[Entries taken from a collection]

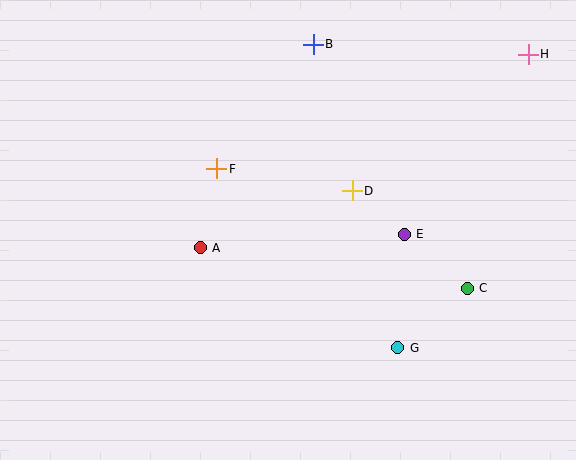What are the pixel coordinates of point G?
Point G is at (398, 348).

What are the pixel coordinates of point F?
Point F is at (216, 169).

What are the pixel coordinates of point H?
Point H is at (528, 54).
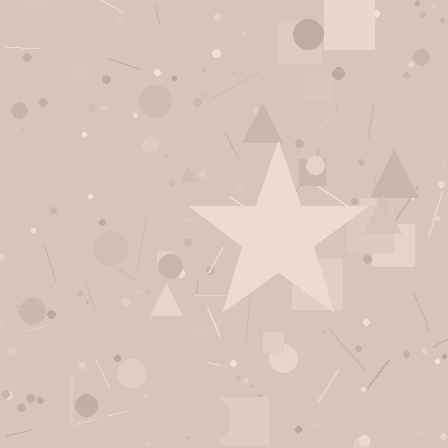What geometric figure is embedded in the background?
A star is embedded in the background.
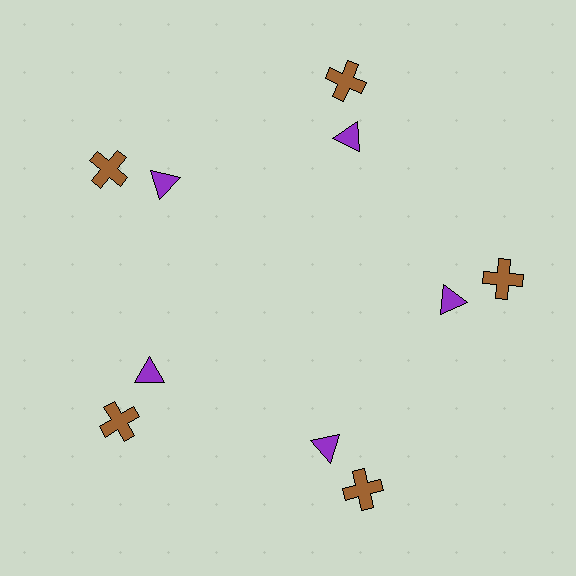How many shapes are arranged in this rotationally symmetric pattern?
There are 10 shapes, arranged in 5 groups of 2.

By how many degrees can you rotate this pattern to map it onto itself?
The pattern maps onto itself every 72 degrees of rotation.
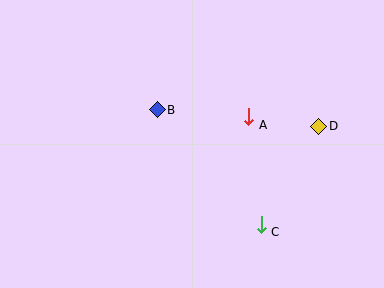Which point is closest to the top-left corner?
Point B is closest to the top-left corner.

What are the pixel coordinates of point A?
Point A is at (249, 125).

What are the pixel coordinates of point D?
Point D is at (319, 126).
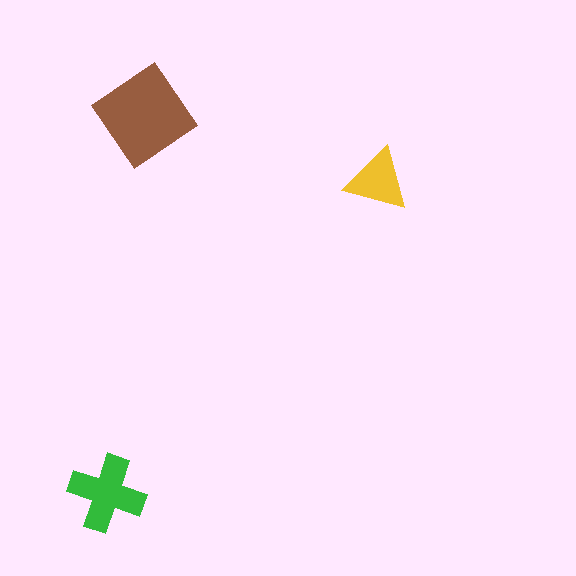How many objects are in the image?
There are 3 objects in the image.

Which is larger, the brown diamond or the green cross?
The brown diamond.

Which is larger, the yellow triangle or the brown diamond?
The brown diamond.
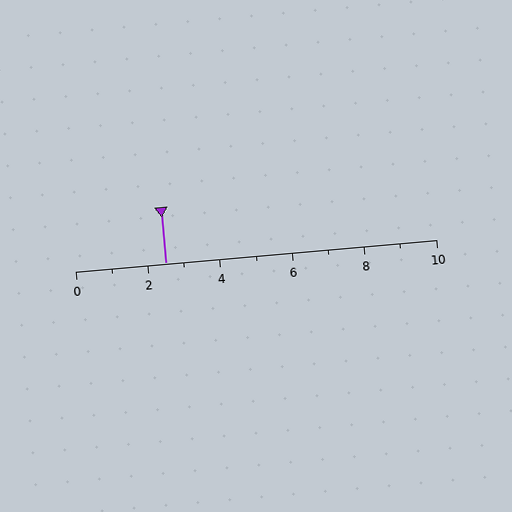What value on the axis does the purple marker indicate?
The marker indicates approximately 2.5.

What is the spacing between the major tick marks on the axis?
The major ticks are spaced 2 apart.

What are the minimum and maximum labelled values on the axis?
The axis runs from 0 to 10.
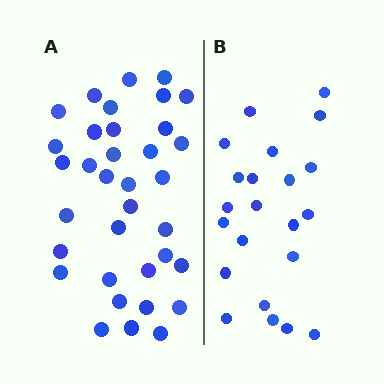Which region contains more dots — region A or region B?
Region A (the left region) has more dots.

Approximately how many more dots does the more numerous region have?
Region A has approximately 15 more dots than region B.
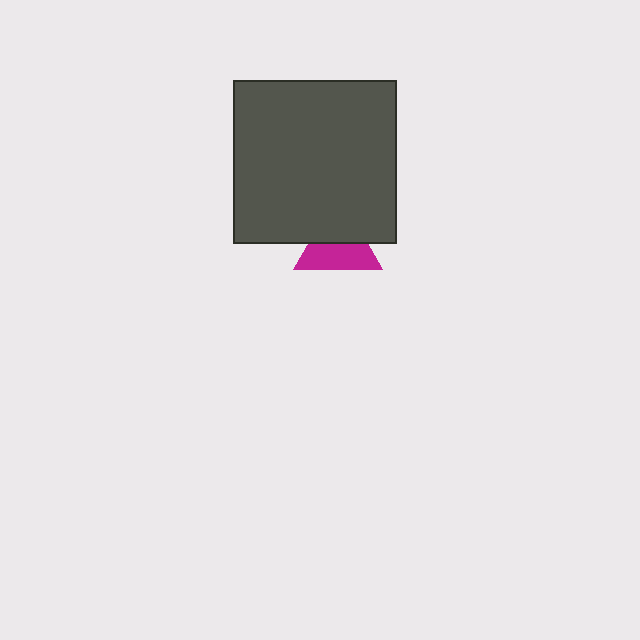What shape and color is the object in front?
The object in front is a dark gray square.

YOUR TASK
Leave the pictures out and write out every entry exactly as given.

RESULT OF THIS EXERCISE
What are the pixel coordinates of point G?
Point G is at (398, 348).

What are the pixel coordinates of point F?
Point F is at (216, 169).

What are the pixel coordinates of point H?
Point H is at (528, 54).
What geometric figure is embedded in the background?
A star is embedded in the background.
How many shapes are arranged in this rotationally symmetric pattern?
There are 10 shapes, arranged in 5 groups of 2.

By how many degrees can you rotate this pattern to map it onto itself?
The pattern maps onto itself every 72 degrees of rotation.
Which point is closest to the top-left corner?
Point B is closest to the top-left corner.

What are the pixel coordinates of point A?
Point A is at (249, 125).

What are the pixel coordinates of point D?
Point D is at (319, 126).
How many objects are in the image?
There are 3 objects in the image.

Which is larger, the brown diamond or the green cross?
The brown diamond.

Which is larger, the yellow triangle or the brown diamond?
The brown diamond.
What value on the axis does the purple marker indicate?
The marker indicates approximately 2.5.

What is the spacing between the major tick marks on the axis?
The major ticks are spaced 2 apart.

What are the minimum and maximum labelled values on the axis?
The axis runs from 0 to 10.
Which region contains more dots — region A or region B?
Region A (the left region) has more dots.

Approximately how many more dots does the more numerous region have?
Region A has approximately 15 more dots than region B.
What shape and color is the object in front?
The object in front is a dark gray square.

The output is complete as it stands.